- _Requirement_
Every line from the one holding "Is the number" through the one holding "What are the small elements?" should be returned exactly, both included; the pictures should not.
--- Begin Supplied data ---
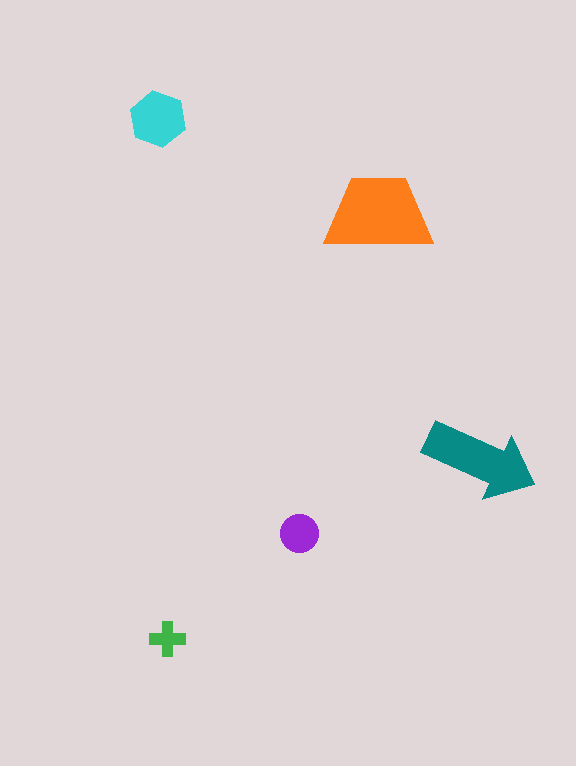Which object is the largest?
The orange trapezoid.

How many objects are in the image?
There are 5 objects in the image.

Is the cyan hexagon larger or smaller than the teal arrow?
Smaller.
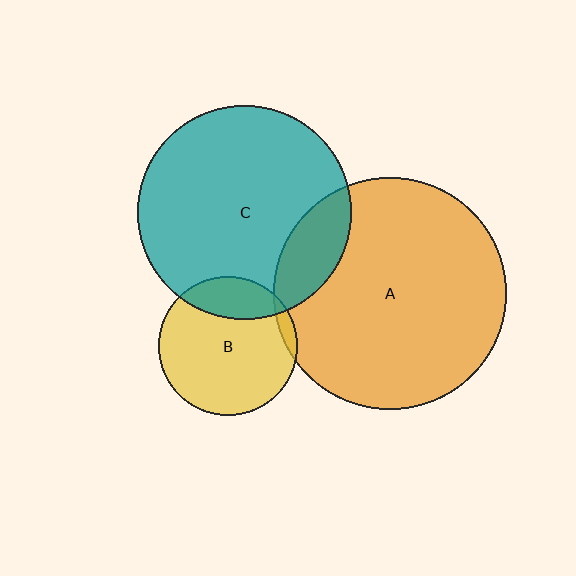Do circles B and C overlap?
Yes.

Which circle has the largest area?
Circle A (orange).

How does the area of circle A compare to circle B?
--- End Supplied data ---
--- Begin Supplied data ---
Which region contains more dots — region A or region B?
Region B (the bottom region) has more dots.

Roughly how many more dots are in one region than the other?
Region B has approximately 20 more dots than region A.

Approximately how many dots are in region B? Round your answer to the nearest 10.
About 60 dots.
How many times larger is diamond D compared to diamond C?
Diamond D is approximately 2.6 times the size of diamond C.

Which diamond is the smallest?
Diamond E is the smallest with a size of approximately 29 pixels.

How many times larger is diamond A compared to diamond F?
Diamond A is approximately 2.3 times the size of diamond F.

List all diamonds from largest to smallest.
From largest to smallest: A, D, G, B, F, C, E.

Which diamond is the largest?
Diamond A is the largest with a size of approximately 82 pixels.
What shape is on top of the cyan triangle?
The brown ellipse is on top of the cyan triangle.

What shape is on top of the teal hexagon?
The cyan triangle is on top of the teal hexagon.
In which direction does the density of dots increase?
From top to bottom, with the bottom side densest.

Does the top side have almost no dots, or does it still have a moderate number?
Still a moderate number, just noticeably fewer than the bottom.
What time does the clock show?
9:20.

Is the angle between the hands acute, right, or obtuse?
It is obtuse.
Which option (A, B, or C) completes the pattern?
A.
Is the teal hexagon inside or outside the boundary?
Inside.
--- End Supplied data ---
--- Begin Supplied data ---
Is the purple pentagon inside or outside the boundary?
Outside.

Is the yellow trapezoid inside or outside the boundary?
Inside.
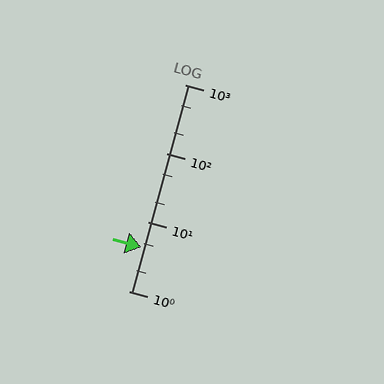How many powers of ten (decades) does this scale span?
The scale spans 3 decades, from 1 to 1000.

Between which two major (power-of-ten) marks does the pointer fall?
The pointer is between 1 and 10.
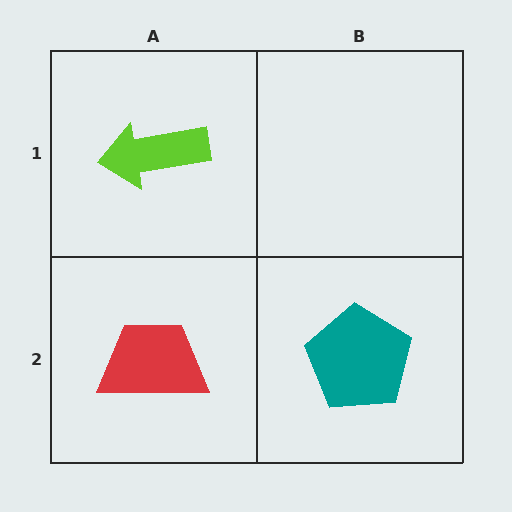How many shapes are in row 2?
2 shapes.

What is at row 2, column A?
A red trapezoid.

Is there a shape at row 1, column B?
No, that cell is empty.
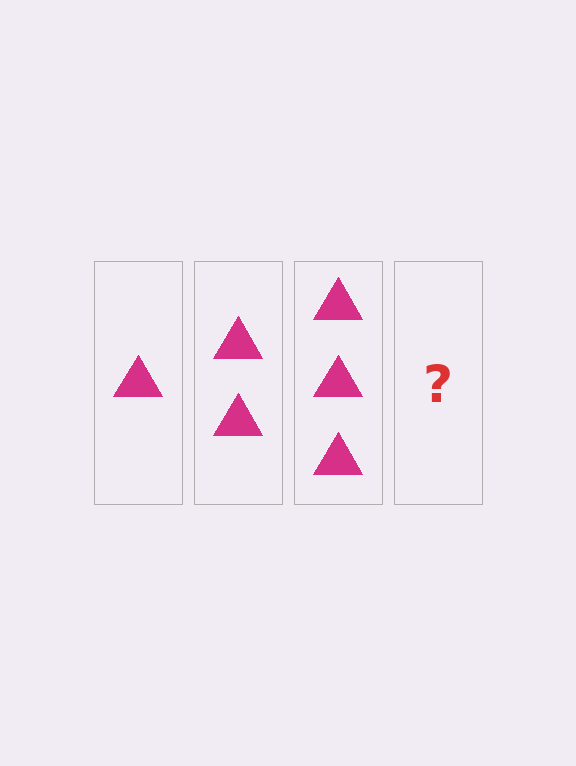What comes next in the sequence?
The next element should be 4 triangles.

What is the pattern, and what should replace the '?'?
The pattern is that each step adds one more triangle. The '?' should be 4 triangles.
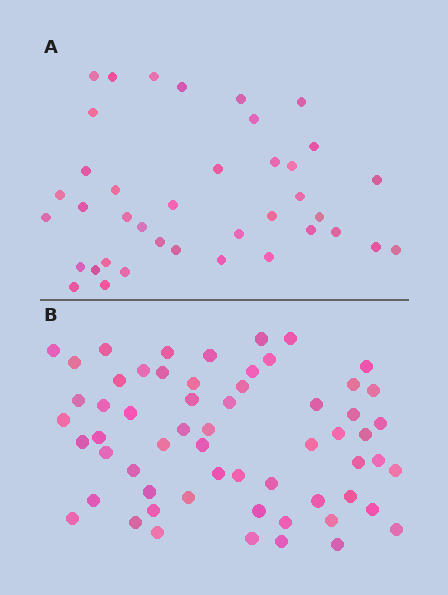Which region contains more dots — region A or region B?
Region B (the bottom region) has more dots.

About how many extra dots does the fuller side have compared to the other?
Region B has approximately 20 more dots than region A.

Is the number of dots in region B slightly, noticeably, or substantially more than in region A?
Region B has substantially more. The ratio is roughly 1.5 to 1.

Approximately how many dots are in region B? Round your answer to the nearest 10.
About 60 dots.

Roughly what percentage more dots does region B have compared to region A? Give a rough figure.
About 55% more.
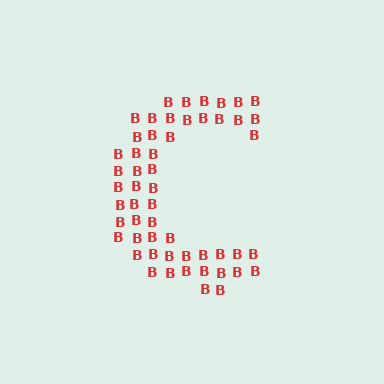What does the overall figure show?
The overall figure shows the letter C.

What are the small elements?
--- End Supplied data ---
- _Output_
Is the number of dots in region B slightly, noticeably, or substantially more than in region A?
Region B has substantially more. The ratio is roughly 1.5 to 1.

Approximately how many dots are in region B? Round your answer to the nearest 10.
About 60 dots.

Roughly what percentage more dots does region B have compared to region A? Give a rough figure.
About 55% more.
What does the overall figure show?
The overall figure shows the letter C.

What are the small elements?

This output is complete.